— begin —

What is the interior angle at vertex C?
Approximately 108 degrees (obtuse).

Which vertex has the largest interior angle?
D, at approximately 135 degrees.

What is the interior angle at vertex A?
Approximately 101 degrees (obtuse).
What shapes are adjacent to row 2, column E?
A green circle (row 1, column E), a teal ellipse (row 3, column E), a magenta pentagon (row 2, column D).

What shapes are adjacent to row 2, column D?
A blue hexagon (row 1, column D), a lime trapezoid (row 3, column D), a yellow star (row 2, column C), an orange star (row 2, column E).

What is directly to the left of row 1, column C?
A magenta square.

— end —
— begin —

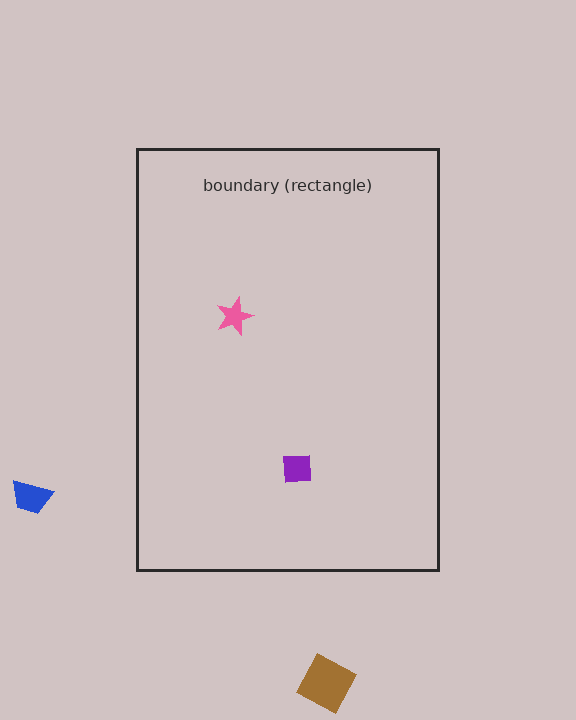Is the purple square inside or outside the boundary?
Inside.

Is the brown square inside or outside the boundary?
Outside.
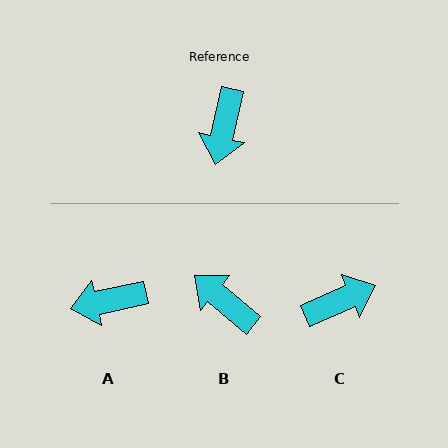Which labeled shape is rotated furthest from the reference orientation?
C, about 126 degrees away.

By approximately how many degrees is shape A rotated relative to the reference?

— end —

WHAT TO PRODUCE - Begin with the line that contains "Is the brown", end with the line that contains "By approximately how", and set down every line in that range exactly as it stands, minus the pictures.

TASK RESPONSE -
Is the brown square inside or outside the boundary?
Outside.
Which labeled shape is rotated furthest from the reference orientation?
C, about 126 degrees away.

By approximately how many degrees is shape A rotated relative to the reference?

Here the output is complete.